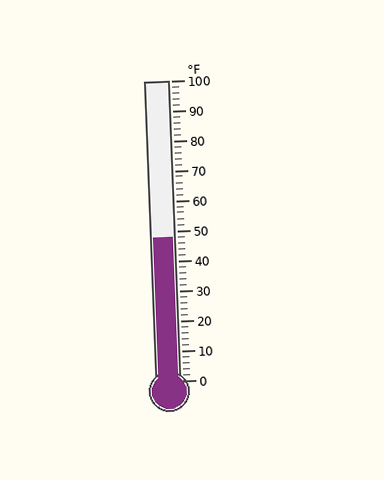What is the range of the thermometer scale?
The thermometer scale ranges from 0°F to 100°F.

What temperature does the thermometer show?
The thermometer shows approximately 48°F.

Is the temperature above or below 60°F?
The temperature is below 60°F.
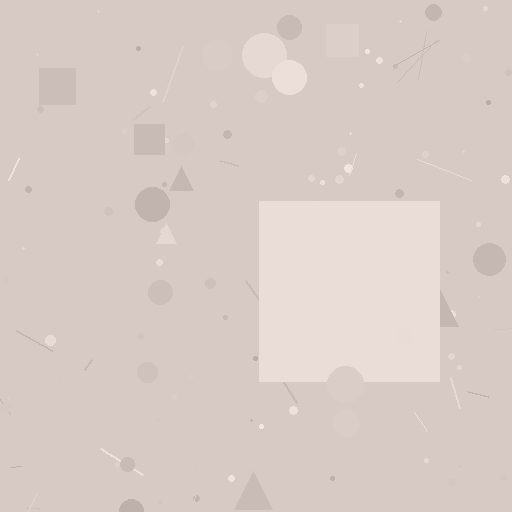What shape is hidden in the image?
A square is hidden in the image.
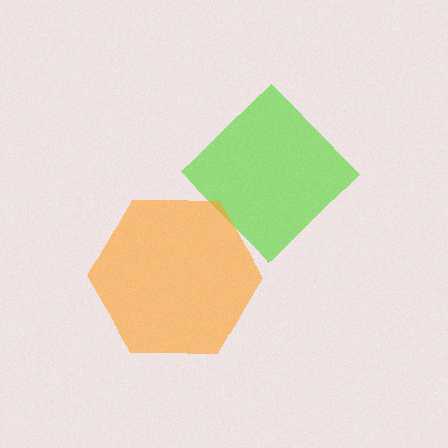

###

Problem ▸ Return all of the entries exactly as written, but drop any pictures they hold.

Solution to this task ▸
What is the range of the thermometer scale?
The thermometer scale ranges from 0°F to 100°F.

What temperature does the thermometer show?
The thermometer shows approximately 48°F.

Is the temperature above or below 60°F?
The temperature is below 60°F.
What shape is hidden in the image?
A square is hidden in the image.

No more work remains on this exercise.